§ **Exercise goal**: Exactly reproduce the lines that run from the one containing "What differs between the two panels?" through the one containing "If the gray", ends included, with no pictures.

§ **Records provided**:
****************
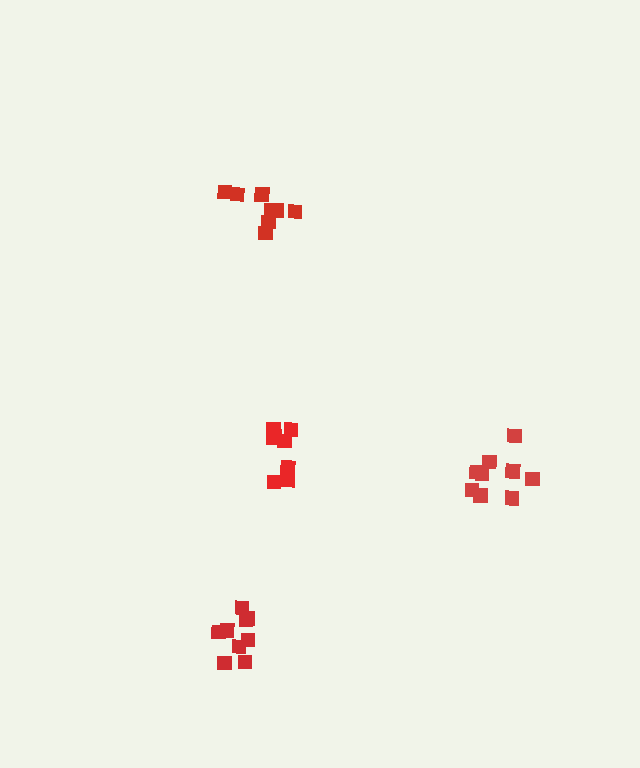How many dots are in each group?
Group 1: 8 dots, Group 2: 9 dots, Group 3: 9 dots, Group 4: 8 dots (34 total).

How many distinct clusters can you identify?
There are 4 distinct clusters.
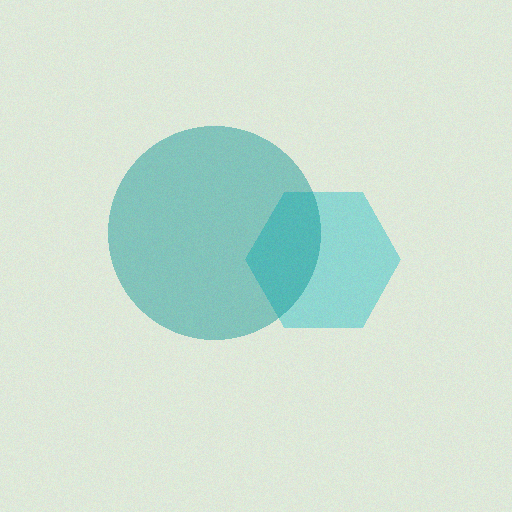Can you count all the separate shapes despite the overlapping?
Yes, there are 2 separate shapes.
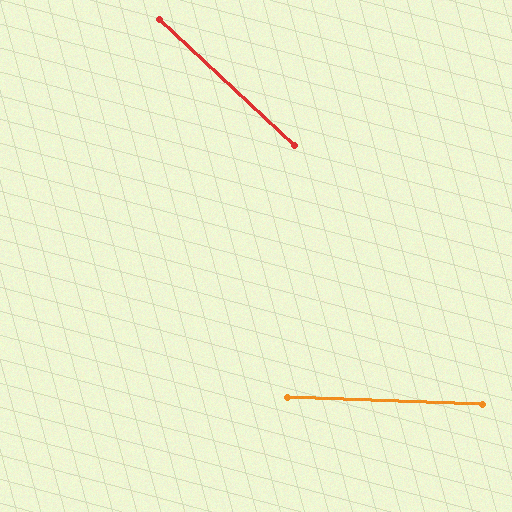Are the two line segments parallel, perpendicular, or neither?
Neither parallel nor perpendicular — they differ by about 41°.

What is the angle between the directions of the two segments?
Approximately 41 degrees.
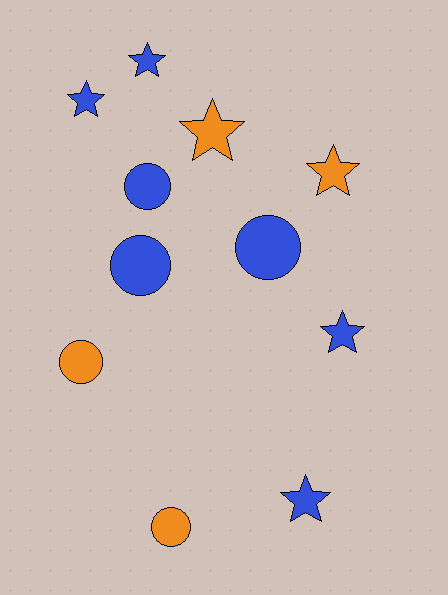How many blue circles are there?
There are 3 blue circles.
****************
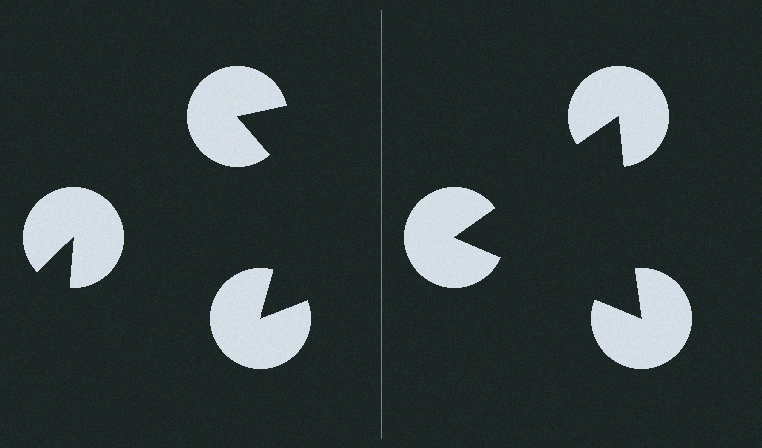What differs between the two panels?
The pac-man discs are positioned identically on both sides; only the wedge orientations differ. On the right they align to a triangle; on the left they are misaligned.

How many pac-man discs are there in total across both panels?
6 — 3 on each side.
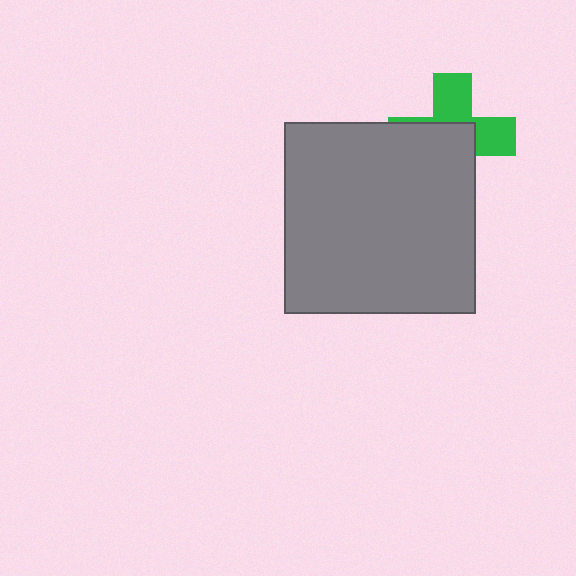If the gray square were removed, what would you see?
****************
§ **Final result**:
What differs between the two panels?
The pac-man discs are positioned identically on both sides; only the wedge orientations differ. On the right they align to a triangle; on the left they are misaligned.

How many pac-man discs are there in total across both panels?
6 — 3 on each side.
If the gray square were removed, what would you see?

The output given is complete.